• _REQUIRED WORK_: Give again, verbatim, the lines between the line that contains "Is the red line longer or shorter than the magenta" and the line that contains "How many triangles", counting both ends. Pictures are excluded from the copy.

• _WORKING DATA_:
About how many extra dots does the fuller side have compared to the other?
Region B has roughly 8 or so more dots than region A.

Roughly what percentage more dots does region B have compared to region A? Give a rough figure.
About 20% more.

--

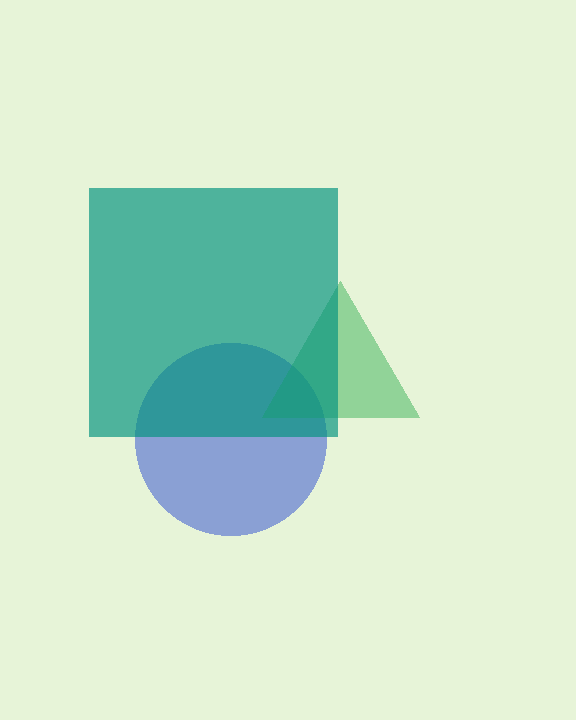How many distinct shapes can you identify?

--

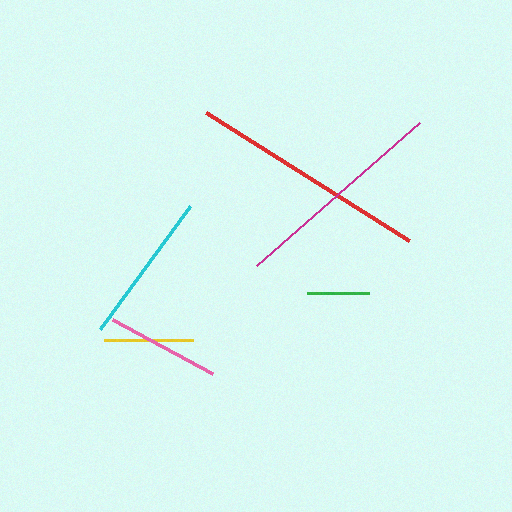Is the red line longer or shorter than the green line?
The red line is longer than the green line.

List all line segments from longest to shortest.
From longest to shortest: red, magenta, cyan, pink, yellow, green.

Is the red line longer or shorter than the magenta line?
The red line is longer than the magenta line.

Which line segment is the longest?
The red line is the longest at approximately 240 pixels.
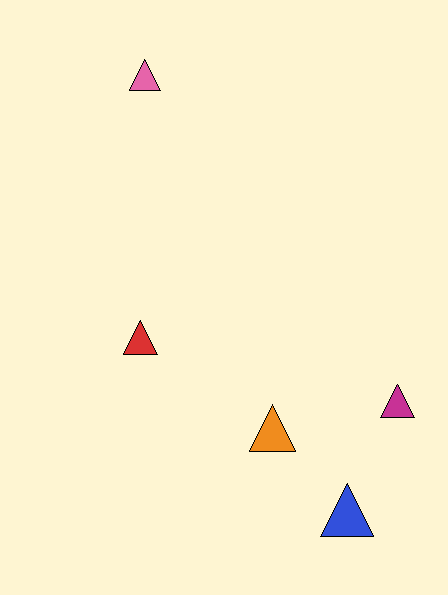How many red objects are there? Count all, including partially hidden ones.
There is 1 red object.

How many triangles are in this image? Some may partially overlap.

• _THE SOLUTION_:
Is the red line longer or shorter than the magenta line?
The red line is longer than the magenta line.

Which line segment is the longest?
The red line is the longest at approximately 240 pixels.
How many red objects are there? Count all, including partially hidden ones.
There is 1 red object.

How many triangles are in this image? Some may partially overlap.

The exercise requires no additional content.